§ **TASK INPUTS**

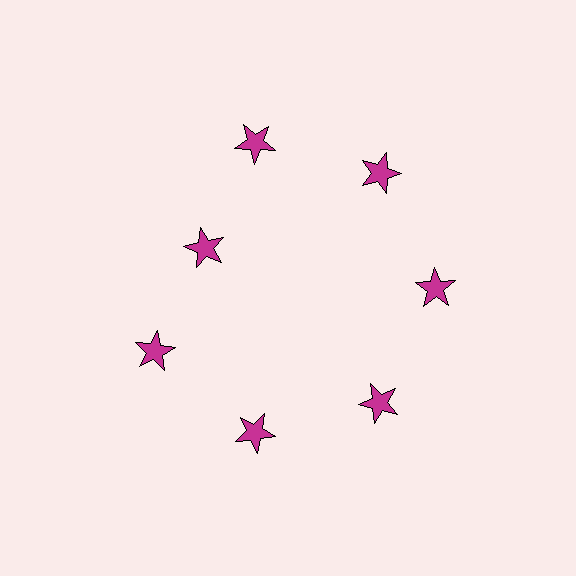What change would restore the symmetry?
The symmetry would be restored by moving it outward, back onto the ring so that all 7 stars sit at equal angles and equal distance from the center.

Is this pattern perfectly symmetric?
No. The 7 magenta stars are arranged in a ring, but one element near the 10 o'clock position is pulled inward toward the center, breaking the 7-fold rotational symmetry.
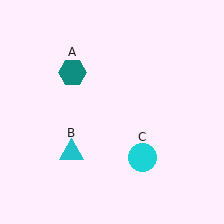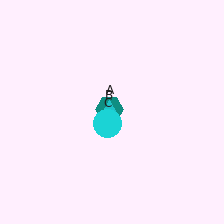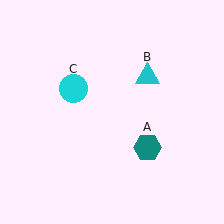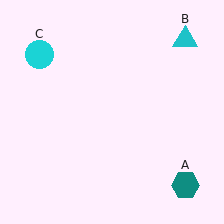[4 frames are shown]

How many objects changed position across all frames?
3 objects changed position: teal hexagon (object A), cyan triangle (object B), cyan circle (object C).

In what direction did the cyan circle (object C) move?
The cyan circle (object C) moved up and to the left.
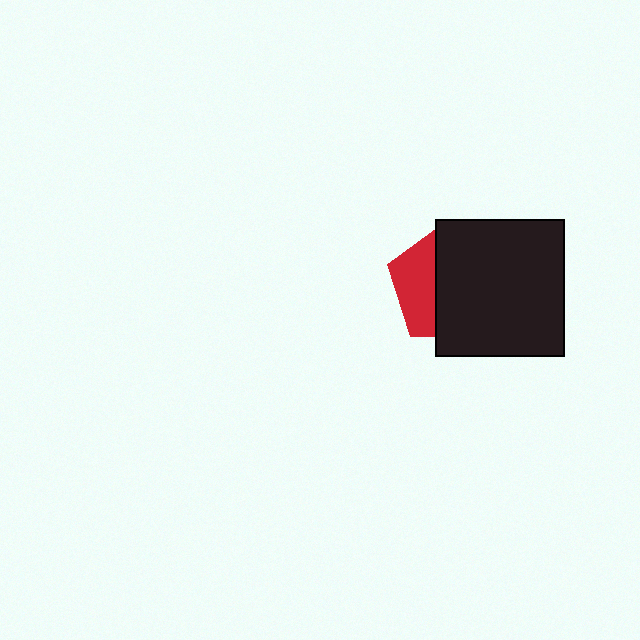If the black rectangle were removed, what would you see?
You would see the complete red pentagon.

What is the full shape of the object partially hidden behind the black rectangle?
The partially hidden object is a red pentagon.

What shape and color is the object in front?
The object in front is a black rectangle.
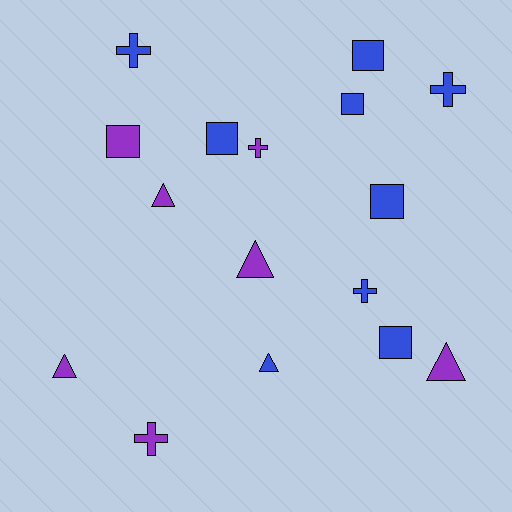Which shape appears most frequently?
Square, with 6 objects.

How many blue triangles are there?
There is 1 blue triangle.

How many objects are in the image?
There are 16 objects.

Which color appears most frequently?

§ **WHAT THIS TASK INVOLVES**
Copy out the lines from the line containing "How many blue triangles are there?" to the end of the listing above, without alteration.

§ **WRITTEN SOLUTION**
How many blue triangles are there?
There is 1 blue triangle.

How many objects are in the image?
There are 16 objects.

Which color appears most frequently?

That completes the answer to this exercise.